_Raw records_.
--- begin ---

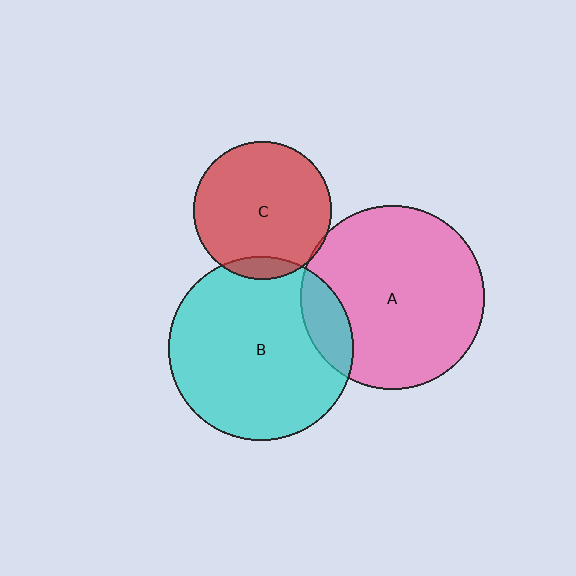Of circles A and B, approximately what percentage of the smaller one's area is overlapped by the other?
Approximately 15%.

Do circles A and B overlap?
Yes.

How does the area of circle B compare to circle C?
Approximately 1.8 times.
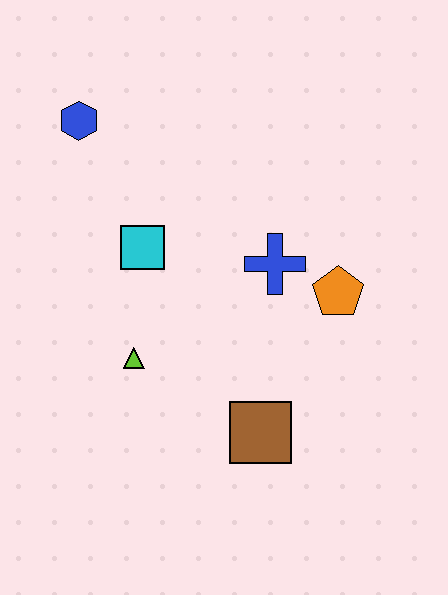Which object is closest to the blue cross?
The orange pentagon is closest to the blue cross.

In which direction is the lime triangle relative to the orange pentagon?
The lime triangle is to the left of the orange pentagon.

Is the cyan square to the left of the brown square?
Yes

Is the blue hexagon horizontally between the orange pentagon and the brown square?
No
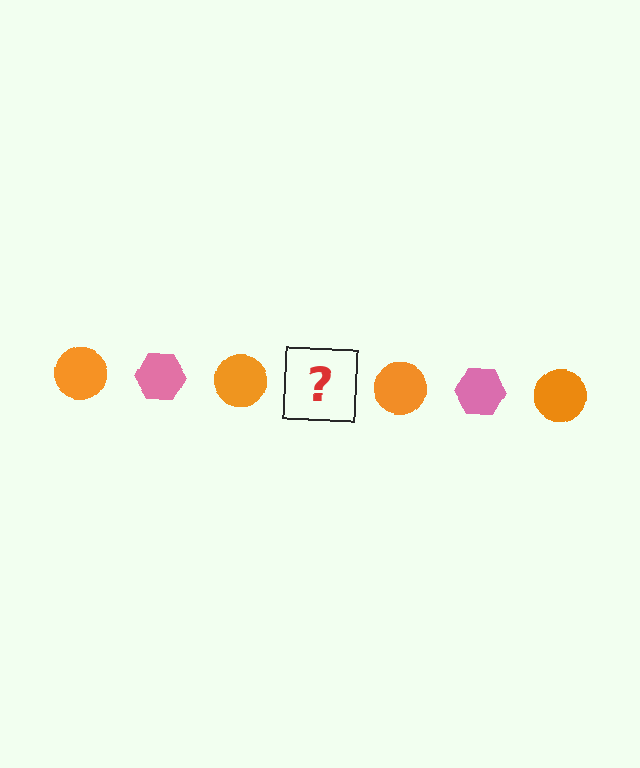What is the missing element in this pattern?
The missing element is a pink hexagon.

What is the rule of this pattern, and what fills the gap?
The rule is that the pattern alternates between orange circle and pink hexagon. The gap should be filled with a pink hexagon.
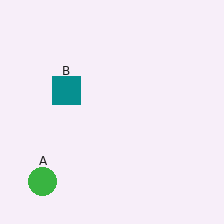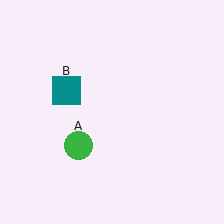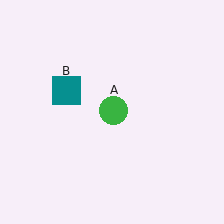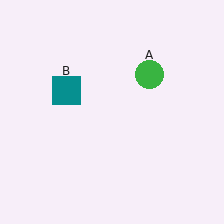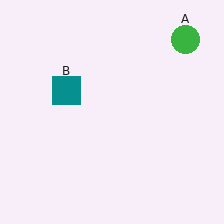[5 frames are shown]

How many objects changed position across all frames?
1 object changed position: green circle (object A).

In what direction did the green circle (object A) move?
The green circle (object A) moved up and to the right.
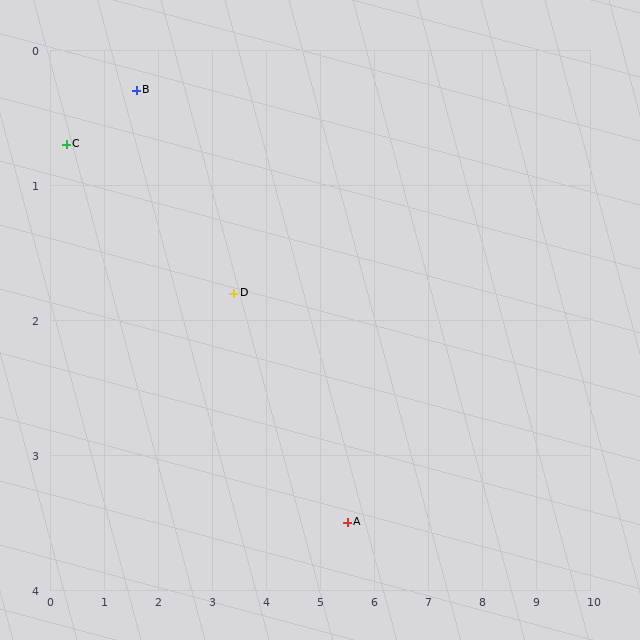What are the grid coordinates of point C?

--- end ---

_Exercise details_. Begin with the line that contains "Is the cyan", end with the line that contains "[5 frames are shown]", and set down every line in that range exactly as it stands, minus the pictures.

_Problem solution_.
Is the cyan square to the left of the brown square?
Yes

Is the blue hexagon horizontally between the orange pentagon and the brown square?
No
What is the missing element in this pattern?
The missing element is a pink hexagon.

What is the rule of this pattern, and what fills the gap?
The rule is that the pattern alternates between orange circle and pink hexagon. The gap should be filled with a pink hexagon.
[5 frames are shown]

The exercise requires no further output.